Copy every entry word for word. Skip the pictures.
++++ Supplied material ++++
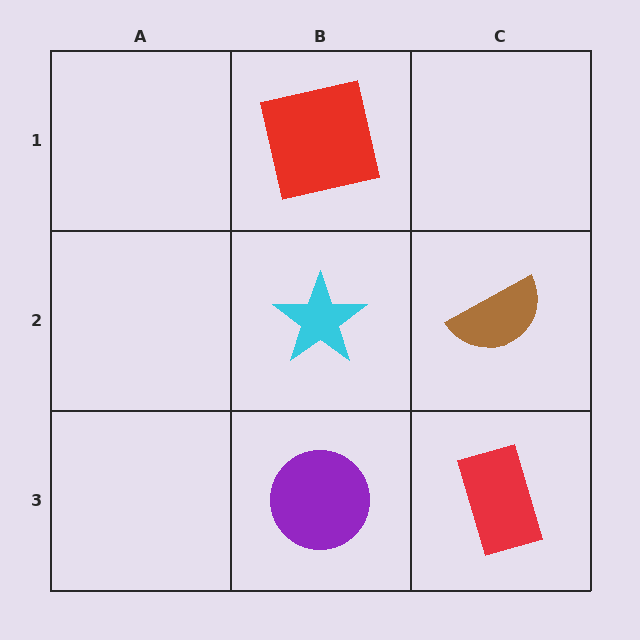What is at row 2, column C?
A brown semicircle.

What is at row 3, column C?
A red rectangle.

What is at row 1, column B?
A red square.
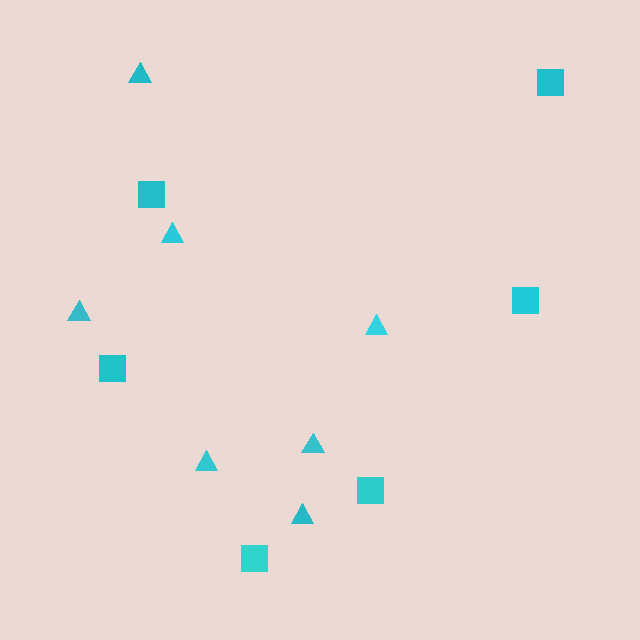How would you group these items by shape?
There are 2 groups: one group of triangles (7) and one group of squares (6).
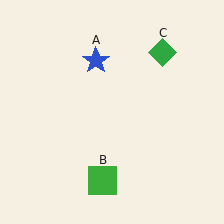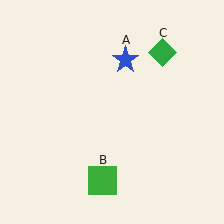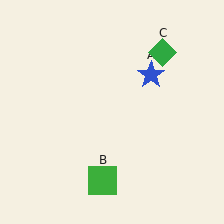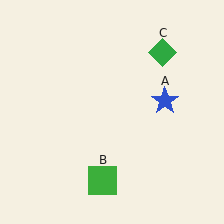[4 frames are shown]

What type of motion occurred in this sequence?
The blue star (object A) rotated clockwise around the center of the scene.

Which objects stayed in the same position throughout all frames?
Green square (object B) and green diamond (object C) remained stationary.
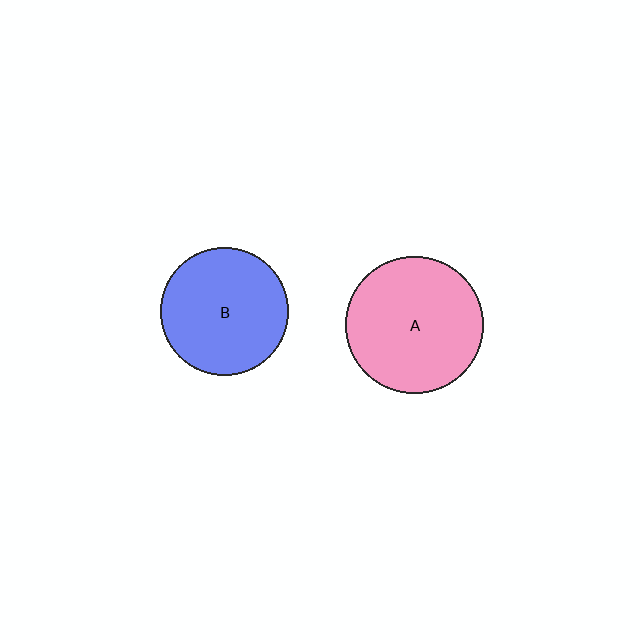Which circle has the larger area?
Circle A (pink).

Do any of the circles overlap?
No, none of the circles overlap.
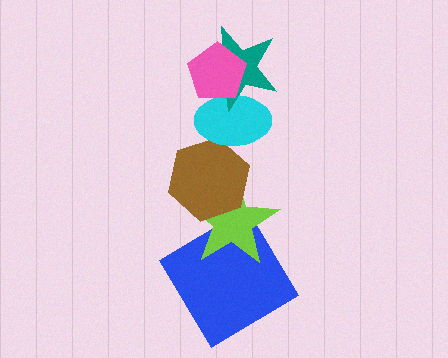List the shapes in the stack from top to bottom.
From top to bottom: the pink pentagon, the teal star, the cyan ellipse, the brown hexagon, the lime star, the blue diamond.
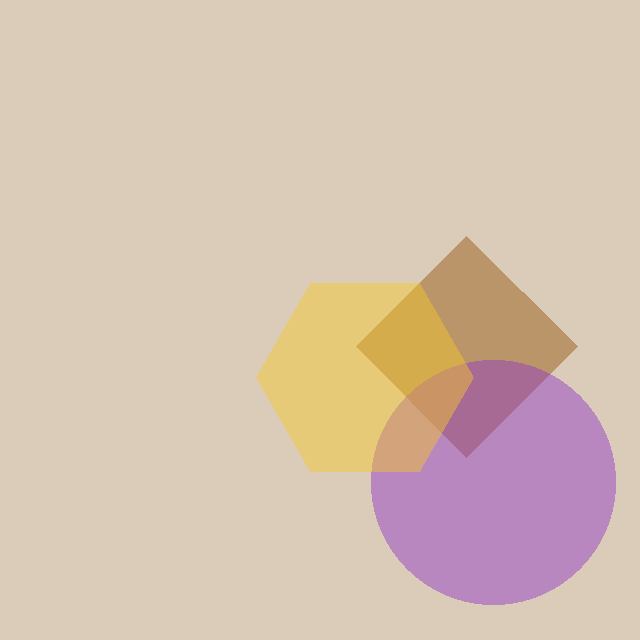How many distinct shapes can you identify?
There are 3 distinct shapes: a brown diamond, a purple circle, a yellow hexagon.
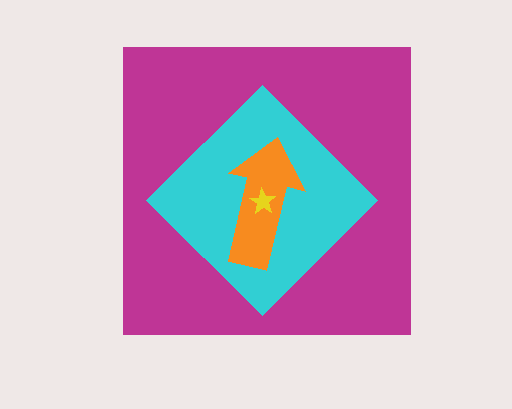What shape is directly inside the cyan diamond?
The orange arrow.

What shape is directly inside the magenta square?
The cyan diamond.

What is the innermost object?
The yellow star.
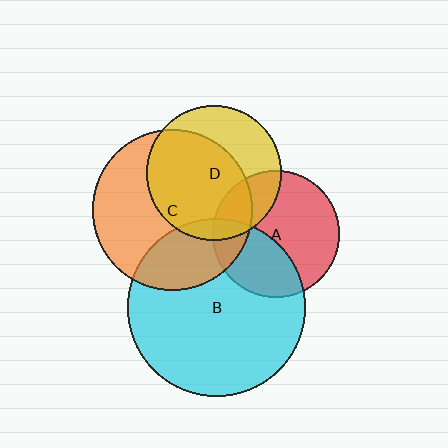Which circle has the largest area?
Circle B (cyan).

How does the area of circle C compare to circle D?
Approximately 1.4 times.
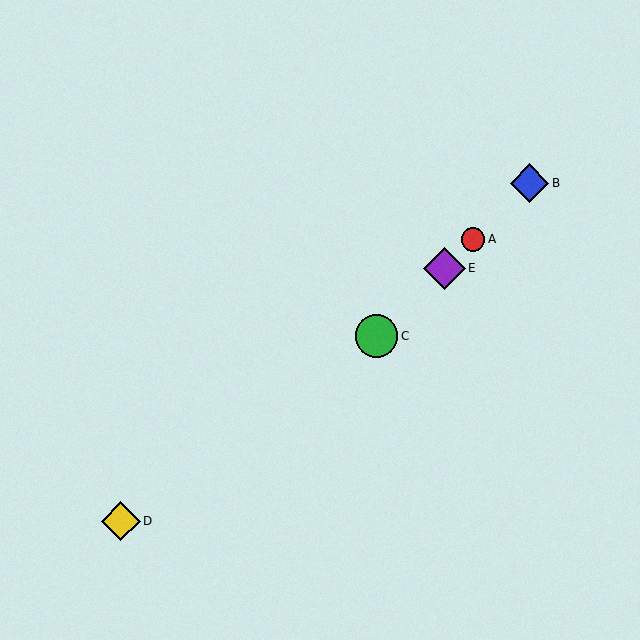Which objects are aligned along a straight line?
Objects A, B, C, E are aligned along a straight line.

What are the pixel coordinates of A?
Object A is at (473, 239).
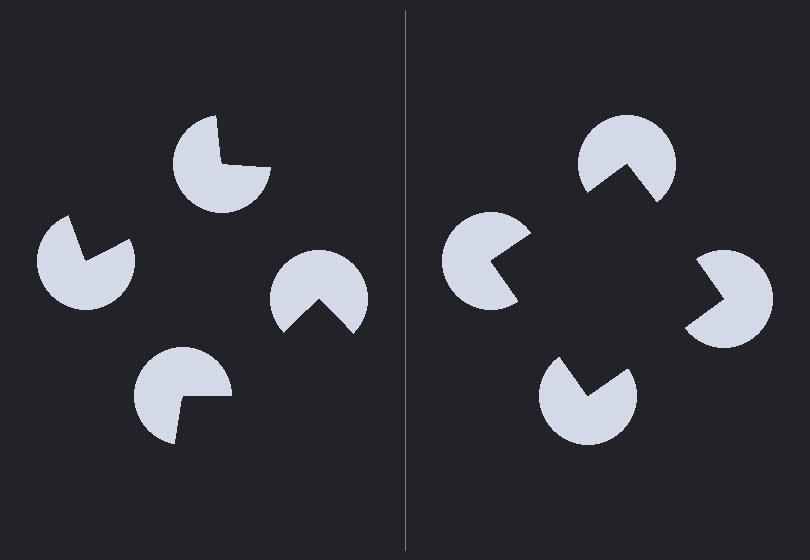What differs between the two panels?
The pac-man discs are positioned identically on both sides; only the wedge orientations differ. On the right they align to a square; on the left they are misaligned.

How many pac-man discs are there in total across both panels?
8 — 4 on each side.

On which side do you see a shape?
An illusory square appears on the right side. On the left side the wedge cuts are rotated, so no coherent shape forms.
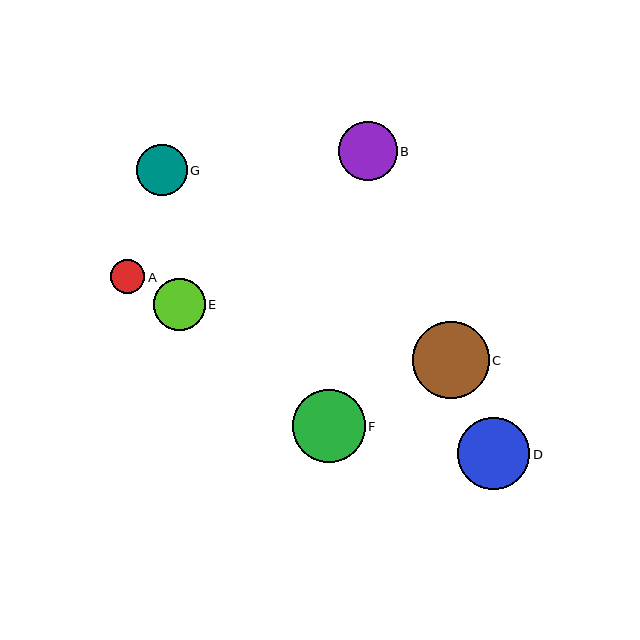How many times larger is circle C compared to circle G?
Circle C is approximately 1.5 times the size of circle G.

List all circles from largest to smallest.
From largest to smallest: C, F, D, B, E, G, A.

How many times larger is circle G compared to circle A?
Circle G is approximately 1.5 times the size of circle A.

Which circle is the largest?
Circle C is the largest with a size of approximately 76 pixels.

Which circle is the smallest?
Circle A is the smallest with a size of approximately 34 pixels.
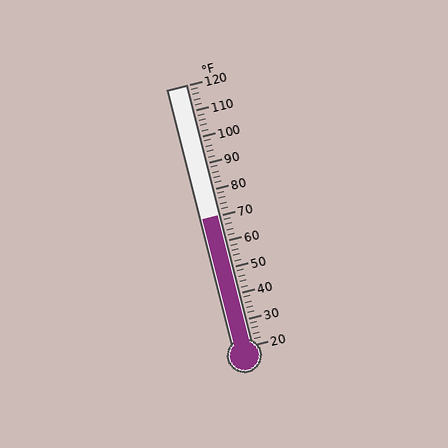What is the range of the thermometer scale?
The thermometer scale ranges from 20°F to 120°F.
++++
▶ **Right answer**:
What is at row 2, column C?
A brown semicircle.

What is at row 3, column C?
A red rectangle.

What is at row 1, column B?
A red square.
How would you group these items by shape?
There are 2 groups: one group of triangles (7) and one group of squares (6).
[4 frames are shown]

What type of motion occurred in this sequence?
The blue star (object A) rotated clockwise around the center of the scene.

Which objects stayed in the same position throughout all frames?
Green square (object B) and green diamond (object C) remained stationary.
Which circle has the larger area?
Circle A (pink).

Do any of the circles overlap?
No, none of the circles overlap.
List the shapes in the stack from top to bottom.
From top to bottom: the pink pentagon, the teal star, the cyan ellipse, the brown hexagon, the lime star, the blue diamond.
How many distinct shapes can you identify?
There are 3 distinct shapes: a brown diamond, a purple circle, a yellow hexagon.
What shape is directly inside the cyan diamond?
The orange arrow.

What shape is directly inside the magenta square?
The cyan diamond.

What is the innermost object?
The yellow star.
Which circle has the largest area?
Circle B (cyan).

How does the area of circle C compare to circle D?
Approximately 1.4 times.
Which objects are aligned along a straight line?
Objects A, B, C, E are aligned along a straight line.

What are the pixel coordinates of A?
Object A is at (473, 239).
What differs between the two panels?
The pac-man discs are positioned identically on both sides; only the wedge orientations differ. On the right they align to a square; on the left they are misaligned.

How many pac-man discs are there in total across both panels?
8 — 4 on each side.

On which side do you see a shape?
An illusory square appears on the right side. On the left side the wedge cuts are rotated, so no coherent shape forms.
How many times larger is circle C compared to circle G?
Circle C is approximately 1.5 times the size of circle G.

List all circles from largest to smallest.
From largest to smallest: C, F, D, B, E, G, A.

How many times larger is circle G compared to circle A?
Circle G is approximately 1.5 times the size of circle A.

Which circle is the largest?
Circle C is the largest with a size of approximately 76 pixels.

Which circle is the smallest?
Circle A is the smallest with a size of approximately 34 pixels.
What is the range of the thermometer scale?
The thermometer scale ranges from 20°F to 120°F.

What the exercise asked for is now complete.